EXERCISE = Look below for the line with "How does the", then give it again exactly, along with every line that comes after it, the final line included.

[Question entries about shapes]
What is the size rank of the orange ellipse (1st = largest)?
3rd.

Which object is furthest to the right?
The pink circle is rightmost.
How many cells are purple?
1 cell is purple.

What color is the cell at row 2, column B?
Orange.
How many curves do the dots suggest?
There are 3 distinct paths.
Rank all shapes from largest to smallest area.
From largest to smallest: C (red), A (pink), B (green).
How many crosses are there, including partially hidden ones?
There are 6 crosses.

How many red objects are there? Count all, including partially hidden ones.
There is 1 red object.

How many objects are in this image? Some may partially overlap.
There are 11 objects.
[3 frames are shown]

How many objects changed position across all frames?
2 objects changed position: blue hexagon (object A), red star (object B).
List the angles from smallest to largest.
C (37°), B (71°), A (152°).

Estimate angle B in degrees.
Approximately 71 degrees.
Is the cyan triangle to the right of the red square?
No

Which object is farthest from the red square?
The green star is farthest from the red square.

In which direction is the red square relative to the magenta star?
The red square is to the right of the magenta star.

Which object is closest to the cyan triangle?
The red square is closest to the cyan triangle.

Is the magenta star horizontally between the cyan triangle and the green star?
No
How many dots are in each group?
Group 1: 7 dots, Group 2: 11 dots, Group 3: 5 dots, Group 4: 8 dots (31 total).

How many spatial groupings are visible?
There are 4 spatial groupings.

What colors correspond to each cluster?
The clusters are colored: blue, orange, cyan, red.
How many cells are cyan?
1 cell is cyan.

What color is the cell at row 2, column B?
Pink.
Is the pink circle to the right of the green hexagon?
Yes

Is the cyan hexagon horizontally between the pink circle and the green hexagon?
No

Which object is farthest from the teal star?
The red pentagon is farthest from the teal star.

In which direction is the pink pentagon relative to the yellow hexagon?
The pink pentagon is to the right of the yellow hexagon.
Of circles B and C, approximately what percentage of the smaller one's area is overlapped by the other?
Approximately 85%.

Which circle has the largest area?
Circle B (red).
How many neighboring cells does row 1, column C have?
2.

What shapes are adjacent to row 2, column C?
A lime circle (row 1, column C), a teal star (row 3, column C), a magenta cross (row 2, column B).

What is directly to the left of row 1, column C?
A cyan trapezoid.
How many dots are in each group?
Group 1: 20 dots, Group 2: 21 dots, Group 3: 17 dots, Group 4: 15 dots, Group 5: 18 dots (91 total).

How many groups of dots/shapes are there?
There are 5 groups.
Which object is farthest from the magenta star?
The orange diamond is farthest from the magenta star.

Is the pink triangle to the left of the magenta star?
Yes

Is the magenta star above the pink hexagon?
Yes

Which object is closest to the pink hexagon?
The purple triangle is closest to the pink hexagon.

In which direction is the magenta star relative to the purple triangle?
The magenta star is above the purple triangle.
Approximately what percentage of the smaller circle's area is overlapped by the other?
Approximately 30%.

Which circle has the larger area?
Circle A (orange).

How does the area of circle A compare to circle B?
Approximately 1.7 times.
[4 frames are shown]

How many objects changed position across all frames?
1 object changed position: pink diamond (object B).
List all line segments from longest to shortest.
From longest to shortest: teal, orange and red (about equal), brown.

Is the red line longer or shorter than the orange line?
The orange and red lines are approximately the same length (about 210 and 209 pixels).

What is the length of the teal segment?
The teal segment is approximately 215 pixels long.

OUTPUT OF THE TASK =
How does the area of circle A compare to circle B?
Approximately 1.7 times.
[4 frames are shown]

How many objects changed position across all frames?
1 object changed position: pink diamond (object B).
List all line segments from longest to shortest.
From longest to shortest: teal, orange and red (about equal), brown.

Is the red line longer or shorter than the orange line?
The orange and red lines are approximately the same length (about 210 and 209 pixels).

What is the length of the teal segment?
The teal segment is approximately 215 pixels long.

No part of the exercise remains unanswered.